Data records section start

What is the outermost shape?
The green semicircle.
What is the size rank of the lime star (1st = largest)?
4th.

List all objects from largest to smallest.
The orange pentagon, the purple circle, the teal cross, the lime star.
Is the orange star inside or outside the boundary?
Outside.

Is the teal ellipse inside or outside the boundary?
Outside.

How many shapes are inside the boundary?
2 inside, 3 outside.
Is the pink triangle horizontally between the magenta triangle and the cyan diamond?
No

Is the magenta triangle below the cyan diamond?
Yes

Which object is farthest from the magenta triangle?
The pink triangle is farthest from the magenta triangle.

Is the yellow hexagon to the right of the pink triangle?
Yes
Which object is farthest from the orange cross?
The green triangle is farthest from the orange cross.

Data records section end
Data records section start

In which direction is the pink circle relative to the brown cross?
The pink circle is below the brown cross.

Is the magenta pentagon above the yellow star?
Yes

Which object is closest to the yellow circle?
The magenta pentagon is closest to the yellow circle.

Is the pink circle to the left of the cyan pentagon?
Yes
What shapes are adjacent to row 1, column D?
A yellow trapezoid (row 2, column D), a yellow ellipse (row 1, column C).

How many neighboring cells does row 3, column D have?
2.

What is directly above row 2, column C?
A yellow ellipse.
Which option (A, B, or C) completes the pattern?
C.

Data records section end
Data records section start

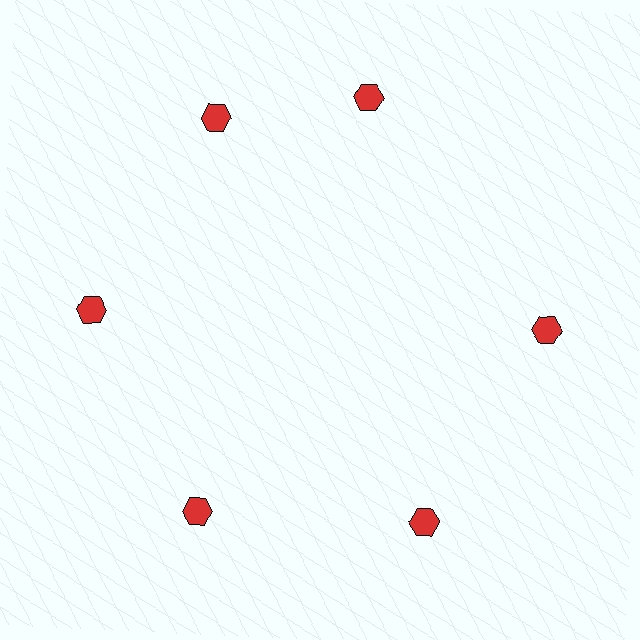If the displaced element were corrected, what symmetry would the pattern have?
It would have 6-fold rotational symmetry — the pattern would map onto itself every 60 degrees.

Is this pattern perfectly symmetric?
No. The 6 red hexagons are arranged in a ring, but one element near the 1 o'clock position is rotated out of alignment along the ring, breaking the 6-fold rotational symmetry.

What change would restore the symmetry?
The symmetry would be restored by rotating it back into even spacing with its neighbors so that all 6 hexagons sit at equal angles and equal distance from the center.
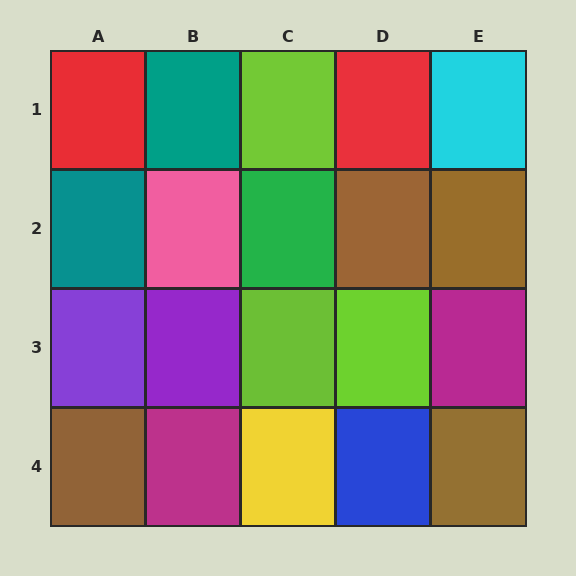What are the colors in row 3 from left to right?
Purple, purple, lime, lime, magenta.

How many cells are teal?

Data records section end

# Work instruction
Within the listing above, write out the stretch from the line with "If the displaced" through the line with "How many cells are teal?" exactly. Any pictures are to be left out.

# Output
If the displaced element were corrected, what symmetry would the pattern have?
It would have 6-fold rotational symmetry — the pattern would map onto itself every 60 degrees.

Is this pattern perfectly symmetric?
No. The 6 red hexagons are arranged in a ring, but one element near the 1 o'clock position is rotated out of alignment along the ring, breaking the 6-fold rotational symmetry.

What change would restore the symmetry?
The symmetry would be restored by rotating it back into even spacing with its neighbors so that all 6 hexagons sit at equal angles and equal distance from the center.
What are the colors in row 3 from left to right?
Purple, purple, lime, lime, magenta.

How many cells are teal?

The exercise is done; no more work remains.